— SET PROBLEM —
Exclude the pictures, then quote exactly the lines from the one holding "What type of shape is labeled D?" through the last line of the records.

— DATA SUPPLIED —
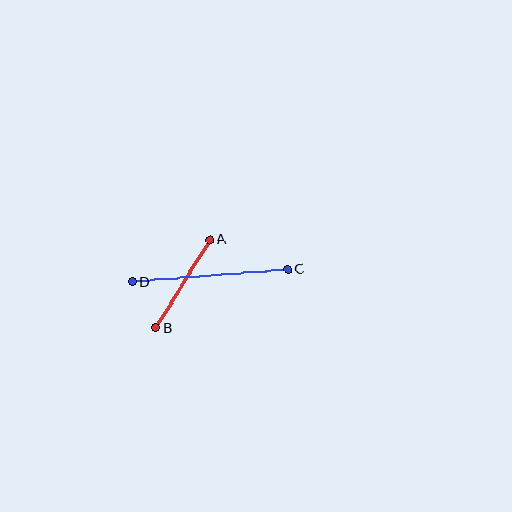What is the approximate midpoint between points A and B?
The midpoint is at approximately (183, 284) pixels.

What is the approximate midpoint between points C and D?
The midpoint is at approximately (210, 275) pixels.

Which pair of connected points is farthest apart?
Points C and D are farthest apart.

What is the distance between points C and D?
The distance is approximately 156 pixels.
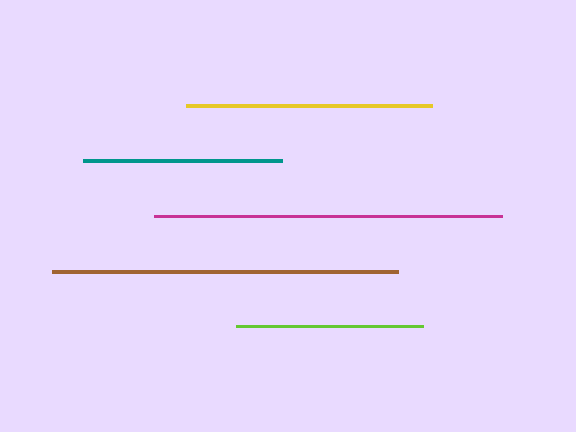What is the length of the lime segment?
The lime segment is approximately 187 pixels long.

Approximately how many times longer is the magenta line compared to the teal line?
The magenta line is approximately 1.7 times the length of the teal line.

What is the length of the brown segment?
The brown segment is approximately 346 pixels long.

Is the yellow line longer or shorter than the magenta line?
The magenta line is longer than the yellow line.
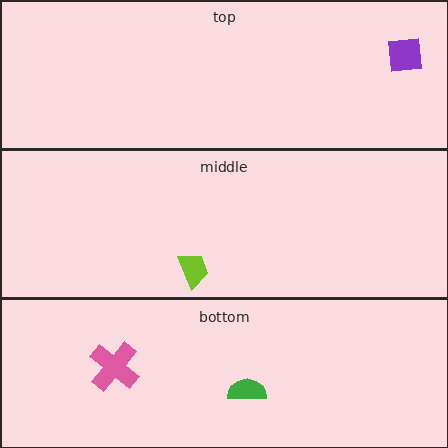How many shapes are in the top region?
1.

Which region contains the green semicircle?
The bottom region.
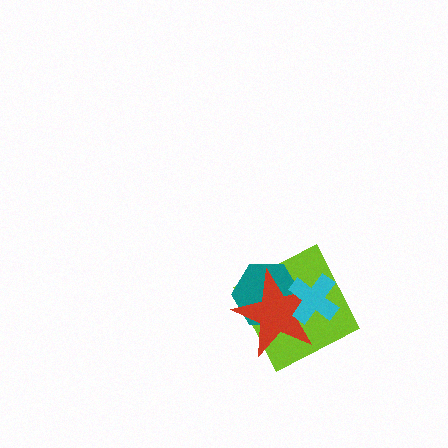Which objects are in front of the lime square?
3 objects cover part of the lime square: the teal hexagon, the red star and the cyan cross.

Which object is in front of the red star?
The cyan cross is in front of the red star.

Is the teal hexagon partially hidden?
Yes, it is partially covered by another shape.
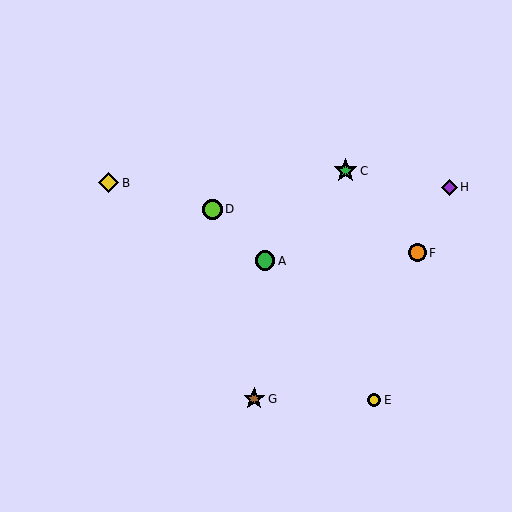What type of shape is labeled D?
Shape D is a lime circle.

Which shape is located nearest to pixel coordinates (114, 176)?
The yellow diamond (labeled B) at (109, 183) is nearest to that location.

— TASK RESULT —
What type of shape is labeled D?
Shape D is a lime circle.

Which shape is located nearest to pixel coordinates (114, 176)?
The yellow diamond (labeled B) at (109, 183) is nearest to that location.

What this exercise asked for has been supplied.